### Data lines
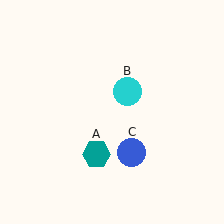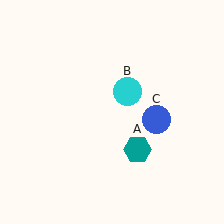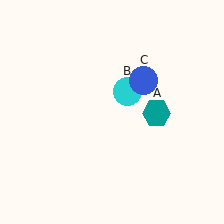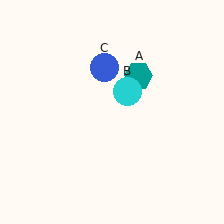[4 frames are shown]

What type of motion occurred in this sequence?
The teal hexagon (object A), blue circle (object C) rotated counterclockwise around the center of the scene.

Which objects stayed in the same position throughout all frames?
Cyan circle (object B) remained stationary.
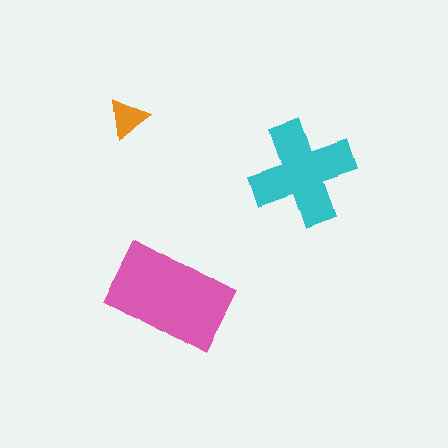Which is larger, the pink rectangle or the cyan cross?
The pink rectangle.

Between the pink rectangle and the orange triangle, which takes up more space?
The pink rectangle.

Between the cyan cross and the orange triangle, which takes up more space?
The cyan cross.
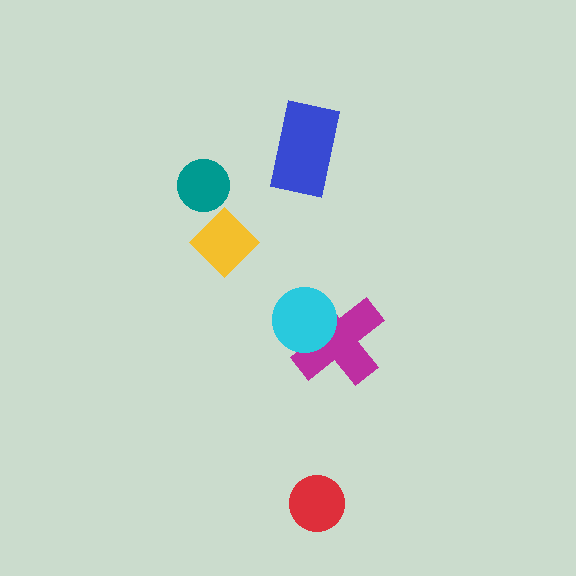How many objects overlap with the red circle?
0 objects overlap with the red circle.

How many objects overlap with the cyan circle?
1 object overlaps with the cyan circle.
---
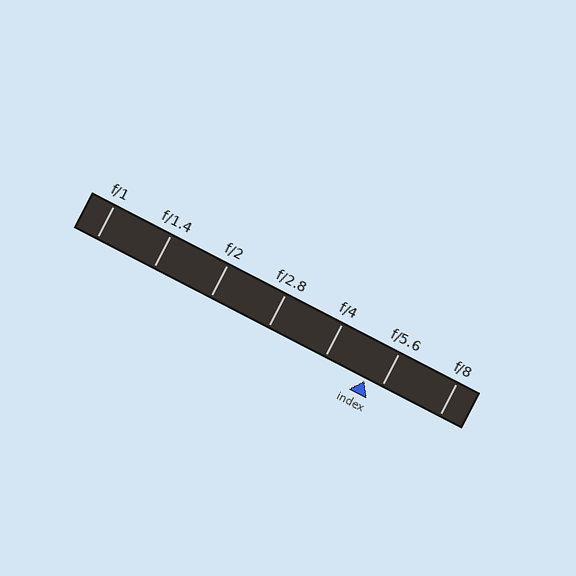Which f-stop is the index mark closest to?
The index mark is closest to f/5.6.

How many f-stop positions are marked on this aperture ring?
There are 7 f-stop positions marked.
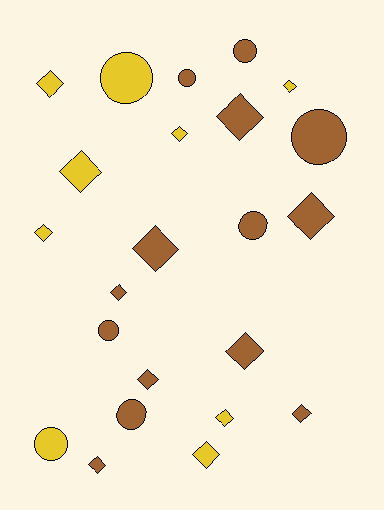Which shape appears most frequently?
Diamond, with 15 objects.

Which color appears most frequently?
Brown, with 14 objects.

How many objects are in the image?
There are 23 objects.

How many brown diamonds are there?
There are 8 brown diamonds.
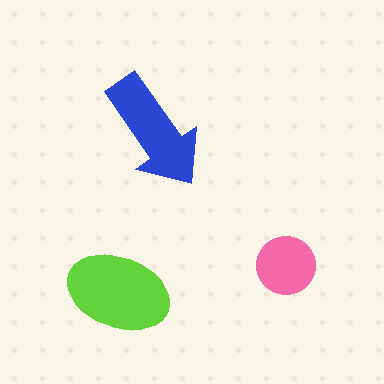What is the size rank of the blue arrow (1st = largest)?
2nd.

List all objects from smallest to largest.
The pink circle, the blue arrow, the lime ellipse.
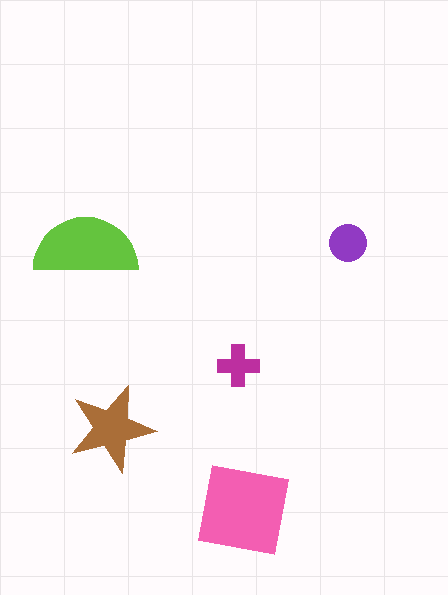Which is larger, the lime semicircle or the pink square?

### Required work
Quote word for word only the lines above from the one containing "List all objects from smallest to largest." through the one containing "Which is larger, the lime". Pictures stay out of your copy.

### Exercise solution
List all objects from smallest to largest.
The pink circle, the blue arrow, the lime ellipse.
Which is larger, the lime semicircle or the pink square?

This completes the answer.